* [Work instructions]:
Only one span of the listing below is wanted: the lines from the one with "How many shapes are inside the boundary?" through the one with "[3 frames are shown]", reproduced exactly, both ends kept.

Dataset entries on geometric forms
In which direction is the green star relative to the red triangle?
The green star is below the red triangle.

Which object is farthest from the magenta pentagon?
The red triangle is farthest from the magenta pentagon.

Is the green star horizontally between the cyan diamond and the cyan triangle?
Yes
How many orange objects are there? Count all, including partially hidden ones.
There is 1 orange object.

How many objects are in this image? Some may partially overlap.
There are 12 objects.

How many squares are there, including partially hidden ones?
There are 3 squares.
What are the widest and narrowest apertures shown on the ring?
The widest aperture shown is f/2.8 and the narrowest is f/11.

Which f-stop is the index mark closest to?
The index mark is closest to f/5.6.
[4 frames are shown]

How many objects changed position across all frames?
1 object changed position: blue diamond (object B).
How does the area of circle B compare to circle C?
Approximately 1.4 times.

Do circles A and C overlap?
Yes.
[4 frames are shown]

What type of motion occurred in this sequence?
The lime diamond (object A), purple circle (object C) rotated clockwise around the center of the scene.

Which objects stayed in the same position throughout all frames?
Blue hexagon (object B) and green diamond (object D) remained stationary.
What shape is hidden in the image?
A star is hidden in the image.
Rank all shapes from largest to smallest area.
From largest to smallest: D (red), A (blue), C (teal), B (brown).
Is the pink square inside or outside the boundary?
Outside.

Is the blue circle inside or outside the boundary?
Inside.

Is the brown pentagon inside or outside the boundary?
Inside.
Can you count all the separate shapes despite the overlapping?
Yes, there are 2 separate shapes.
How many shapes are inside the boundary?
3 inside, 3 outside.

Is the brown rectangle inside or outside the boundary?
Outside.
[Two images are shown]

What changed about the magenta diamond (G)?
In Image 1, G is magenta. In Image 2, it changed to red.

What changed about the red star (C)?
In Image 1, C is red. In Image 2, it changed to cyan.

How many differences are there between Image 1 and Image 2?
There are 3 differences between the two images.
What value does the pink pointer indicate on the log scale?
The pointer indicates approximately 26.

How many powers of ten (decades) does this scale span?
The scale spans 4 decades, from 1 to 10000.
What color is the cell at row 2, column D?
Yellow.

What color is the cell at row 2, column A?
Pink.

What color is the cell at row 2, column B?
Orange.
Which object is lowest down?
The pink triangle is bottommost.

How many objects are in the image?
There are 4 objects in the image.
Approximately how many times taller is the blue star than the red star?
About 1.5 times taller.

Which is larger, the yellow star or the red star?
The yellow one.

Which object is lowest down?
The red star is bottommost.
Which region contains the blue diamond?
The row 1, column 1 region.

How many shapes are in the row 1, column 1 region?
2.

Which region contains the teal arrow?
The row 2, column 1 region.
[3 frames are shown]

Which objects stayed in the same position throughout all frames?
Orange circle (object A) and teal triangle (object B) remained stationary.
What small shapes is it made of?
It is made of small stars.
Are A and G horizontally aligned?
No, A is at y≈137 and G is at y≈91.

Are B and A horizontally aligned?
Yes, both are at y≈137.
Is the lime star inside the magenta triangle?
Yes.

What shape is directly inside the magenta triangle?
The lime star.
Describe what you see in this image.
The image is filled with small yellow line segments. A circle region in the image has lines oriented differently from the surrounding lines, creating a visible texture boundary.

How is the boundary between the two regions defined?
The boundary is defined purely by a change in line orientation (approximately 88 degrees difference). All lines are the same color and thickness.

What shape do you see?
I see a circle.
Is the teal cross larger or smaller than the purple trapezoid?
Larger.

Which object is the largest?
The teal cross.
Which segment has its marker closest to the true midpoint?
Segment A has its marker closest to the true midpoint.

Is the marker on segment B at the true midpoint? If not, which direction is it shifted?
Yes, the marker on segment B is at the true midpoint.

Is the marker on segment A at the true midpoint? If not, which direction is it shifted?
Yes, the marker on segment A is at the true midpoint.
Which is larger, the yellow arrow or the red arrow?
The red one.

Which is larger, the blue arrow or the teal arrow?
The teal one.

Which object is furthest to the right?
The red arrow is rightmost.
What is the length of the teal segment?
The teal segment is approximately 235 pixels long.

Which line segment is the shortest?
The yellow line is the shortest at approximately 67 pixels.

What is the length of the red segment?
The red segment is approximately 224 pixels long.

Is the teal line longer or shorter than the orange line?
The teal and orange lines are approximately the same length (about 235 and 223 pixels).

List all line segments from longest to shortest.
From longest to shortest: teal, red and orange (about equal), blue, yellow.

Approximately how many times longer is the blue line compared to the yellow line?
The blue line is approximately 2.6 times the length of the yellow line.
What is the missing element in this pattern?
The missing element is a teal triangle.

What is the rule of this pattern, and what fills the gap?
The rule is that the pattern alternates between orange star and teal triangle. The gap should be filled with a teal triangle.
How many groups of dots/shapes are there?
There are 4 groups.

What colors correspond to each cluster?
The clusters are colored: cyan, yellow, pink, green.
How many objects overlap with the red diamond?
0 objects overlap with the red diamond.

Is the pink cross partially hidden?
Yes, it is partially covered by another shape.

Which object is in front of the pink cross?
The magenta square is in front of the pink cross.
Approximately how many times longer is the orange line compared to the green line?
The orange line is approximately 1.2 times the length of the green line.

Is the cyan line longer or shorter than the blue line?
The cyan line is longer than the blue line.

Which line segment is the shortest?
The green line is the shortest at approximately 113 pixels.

* [Answer to this task]:
How many shapes are inside the boundary?
3 inside, 3 outside.

Is the brown rectangle inside or outside the boundary?
Outside.
[Two images are shown]

What changed about the magenta diamond (G)?
In Image 1, G is magenta. In Image 2, it changed to red.

What changed about the red star (C)?
In Image 1, C is red. In Image 2, it changed to cyan.

How many differences are there between Image 1 and Image 2?
There are 3 differences between the two images.
What value does the pink pointer indicate on the log scale?
The pointer indicates approximately 26.

How many powers of ten (decades) does this scale span?
The scale spans 4 decades, from 1 to 10000.
What color is the cell at row 2, column D?
Yellow.

What color is the cell at row 2, column A?
Pink.

What color is the cell at row 2, column B?
Orange.
Which object is lowest down?
The pink triangle is bottommost.

How many objects are in the image?
There are 4 objects in the image.
Approximately how many times taller is the blue star than the red star?
About 1.5 times taller.

Which is larger, the yellow star or the red star?
The yellow one.

Which object is lowest down?
The red star is bottommost.
Which region contains the blue diamond?
The row 1, column 1 region.

How many shapes are in the row 1, column 1 region?
2.

Which region contains the teal arrow?
The row 2, column 1 region.
[3 frames are shown]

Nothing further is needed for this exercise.